═════ MATERIAL FOR THIS TASK

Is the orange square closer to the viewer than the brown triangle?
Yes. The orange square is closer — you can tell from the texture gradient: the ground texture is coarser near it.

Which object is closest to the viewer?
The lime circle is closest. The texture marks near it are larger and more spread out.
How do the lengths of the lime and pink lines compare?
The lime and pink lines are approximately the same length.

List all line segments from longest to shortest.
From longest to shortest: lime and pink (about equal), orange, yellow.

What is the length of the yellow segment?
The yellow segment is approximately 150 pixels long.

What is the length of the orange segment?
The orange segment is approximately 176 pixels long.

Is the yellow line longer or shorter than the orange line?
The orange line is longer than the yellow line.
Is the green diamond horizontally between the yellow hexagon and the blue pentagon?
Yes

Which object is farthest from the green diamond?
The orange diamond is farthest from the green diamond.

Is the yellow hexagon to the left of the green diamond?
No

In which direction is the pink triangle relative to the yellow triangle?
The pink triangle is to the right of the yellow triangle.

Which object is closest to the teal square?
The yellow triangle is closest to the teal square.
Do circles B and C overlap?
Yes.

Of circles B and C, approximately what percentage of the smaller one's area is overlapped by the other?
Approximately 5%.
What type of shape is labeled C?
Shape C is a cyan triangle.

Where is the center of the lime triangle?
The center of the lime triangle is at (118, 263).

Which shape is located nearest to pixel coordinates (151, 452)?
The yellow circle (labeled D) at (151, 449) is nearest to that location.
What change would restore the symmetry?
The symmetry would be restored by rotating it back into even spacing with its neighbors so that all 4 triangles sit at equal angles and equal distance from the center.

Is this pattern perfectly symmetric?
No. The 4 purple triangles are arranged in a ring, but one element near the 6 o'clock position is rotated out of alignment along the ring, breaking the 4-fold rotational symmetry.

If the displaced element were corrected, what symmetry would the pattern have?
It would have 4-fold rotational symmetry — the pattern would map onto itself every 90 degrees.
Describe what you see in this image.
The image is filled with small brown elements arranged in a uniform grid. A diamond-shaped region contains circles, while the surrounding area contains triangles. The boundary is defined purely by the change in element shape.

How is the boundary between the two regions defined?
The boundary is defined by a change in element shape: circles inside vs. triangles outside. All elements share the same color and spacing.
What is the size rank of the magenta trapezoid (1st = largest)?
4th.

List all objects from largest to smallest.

══════════

▶ _THE PROBLEM_
The records above are to be repeated exactly, in their entirety.

▶ _WRITTEN ANSWER_
Is the orange square closer to the viewer than the brown triangle?
Yes. The orange square is closer — you can tell from the texture gradient: the ground texture is coarser near it.

Which object is closest to the viewer?
The lime circle is closest. The texture marks near it are larger and more spread out.
How do the lengths of the lime and pink lines compare?
The lime and pink lines are approximately the same length.

List all line segments from longest to shortest.
From longest to shortest: lime and pink (about equal), orange, yellow.

What is the length of the yellow segment?
The yellow segment is approximately 150 pixels long.

What is the length of the orange segment?
The orange segment is approximately 176 pixels long.

Is the yellow line longer or shorter than the orange line?
The orange line is longer than the yellow line.
Is the green diamond horizontally between the yellow hexagon and the blue pentagon?
Yes

Which object is farthest from the green diamond?
The orange diamond is farthest from the green diamond.

Is the yellow hexagon to the left of the green diamond?
No

In which direction is the pink triangle relative to the yellow triangle?
The pink triangle is to the right of the yellow triangle.

Which object is closest to the teal square?
The yellow triangle is closest to the teal square.
Do circles B and C overlap?
Yes.

Of circles B and C, approximately what percentage of the smaller one's area is overlapped by the other?
Approximately 5%.
What type of shape is labeled C?
Shape C is a cyan triangle.

Where is the center of the lime triangle?
The center of the lime triangle is at (118, 263).

Which shape is located nearest to pixel coordinates (151, 452)?
The yellow circle (labeled D) at (151, 449) is nearest to that location.
What change would restore the symmetry?
The symmetry would be restored by rotating it back into even spacing with its neighbors so that all 4 triangles sit at equal angles and equal distance from the center.

Is this pattern perfectly symmetric?
No. The 4 purple triangles are arranged in a ring, but one element near the 6 o'clock position is rotated out of alignment along the ring, breaking the 4-fold rotational symmetry.

If the displaced element were corrected, what symmetry would the pattern have?
It would have 4-fold rotational symmetry — the pattern would map onto itself every 90 degrees.
Describe what you see in this image.
The image is filled with small brown elements arranged in a uniform grid. A diamond-shaped region contains circles, while the surrounding area contains triangles. The boundary is defined purely by the change in element shape.

How is the boundary between the two regions defined?
The boundary is defined by a change in element shape: circles inside vs. triangles outside. All elements share the same color and spacing.
What is the size rank of the magenta trapezoid (1st = largest)?
4th.

List all objects from largest to smallest.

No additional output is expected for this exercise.